* _EXERCISE OBJECTIVE_
Leave every picture out and write out the records below exactly.

#### GIVEN ENTRIES ####

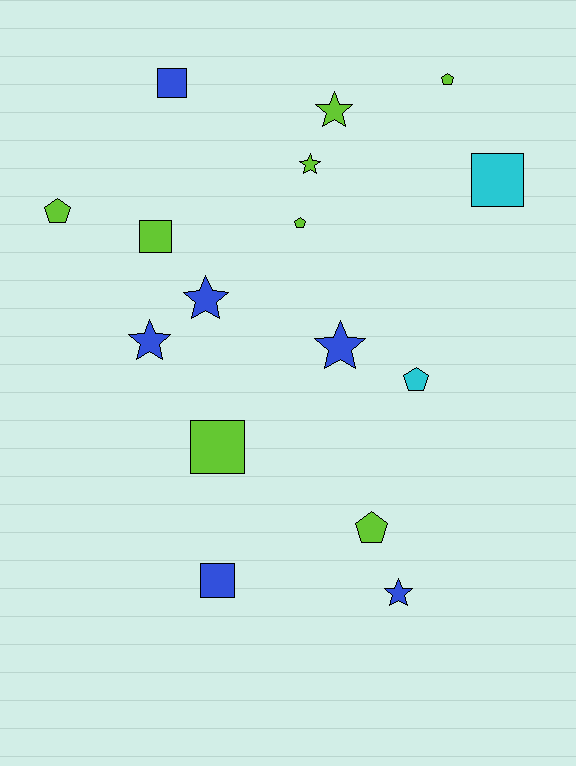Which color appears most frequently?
Lime, with 8 objects.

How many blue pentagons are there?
There are no blue pentagons.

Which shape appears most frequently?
Star, with 6 objects.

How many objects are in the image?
There are 16 objects.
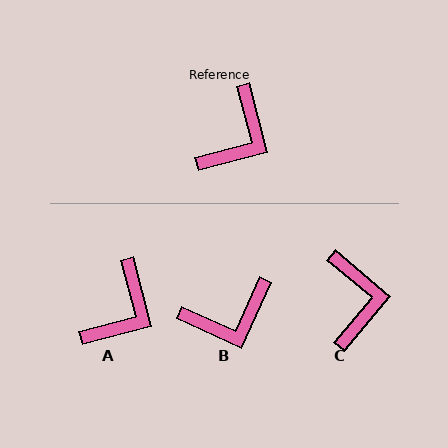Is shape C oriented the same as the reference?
No, it is off by about 35 degrees.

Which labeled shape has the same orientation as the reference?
A.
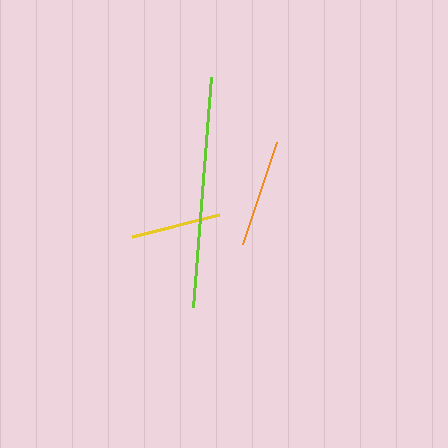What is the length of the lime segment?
The lime segment is approximately 231 pixels long.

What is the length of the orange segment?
The orange segment is approximately 107 pixels long.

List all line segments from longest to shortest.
From longest to shortest: lime, orange, yellow.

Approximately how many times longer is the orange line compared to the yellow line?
The orange line is approximately 1.2 times the length of the yellow line.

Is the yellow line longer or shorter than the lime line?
The lime line is longer than the yellow line.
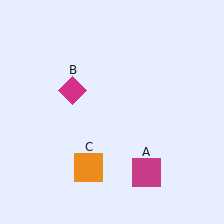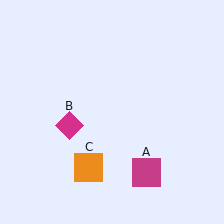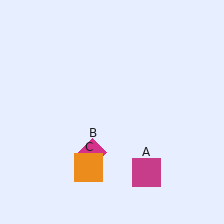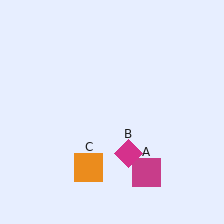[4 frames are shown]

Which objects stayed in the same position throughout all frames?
Magenta square (object A) and orange square (object C) remained stationary.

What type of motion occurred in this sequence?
The magenta diamond (object B) rotated counterclockwise around the center of the scene.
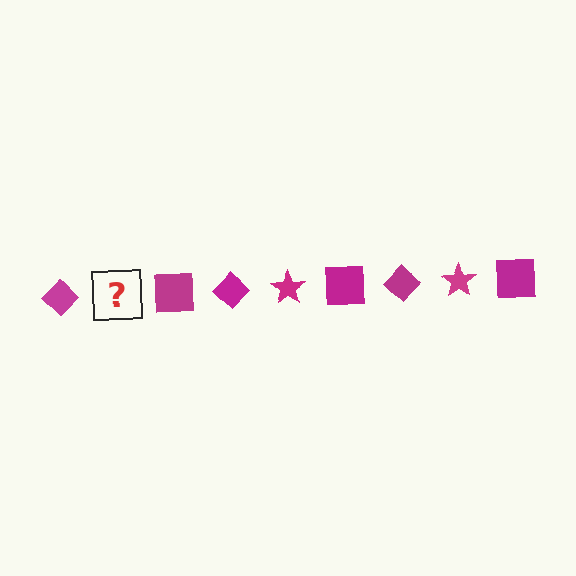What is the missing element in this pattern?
The missing element is a magenta star.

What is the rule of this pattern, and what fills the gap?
The rule is that the pattern cycles through diamond, star, square shapes in magenta. The gap should be filled with a magenta star.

####

* _WRITTEN ANSWER_
Which color appears most frequently?
Lime, with 8 objects.

How many blue pentagons are there?
There are no blue pentagons.

Which shape appears most frequently?
Star, with 6 objects.

How many objects are in the image?
There are 16 objects.
Is shape C oriented the same as the reference?
No, it is off by about 35 degrees.

Which labeled shape has the same orientation as the reference?
A.
What is the length of the lime segment?
The lime segment is approximately 231 pixels long.

What is the length of the orange segment?
The orange segment is approximately 107 pixels long.

List all line segments from longest to shortest.
From longest to shortest: lime, orange, yellow.

Approximately how many times longer is the orange line compared to the yellow line?
The orange line is approximately 1.2 times the length of the yellow line.

Is the yellow line longer or shorter than the lime line?
The lime line is longer than the yellow line.
[4 frames are shown]

Which objects stayed in the same position throughout all frames?
Magenta square (object A) and orange square (object C) remained stationary.

What type of motion occurred in this sequence?
The magenta diamond (object B) rotated counterclockwise around the center of the scene.
What is the missing element in this pattern?
The missing element is a magenta star.

What is the rule of this pattern, and what fills the gap?
The rule is that the pattern cycles through diamond, star, square shapes in magenta. The gap should be filled with a magenta star.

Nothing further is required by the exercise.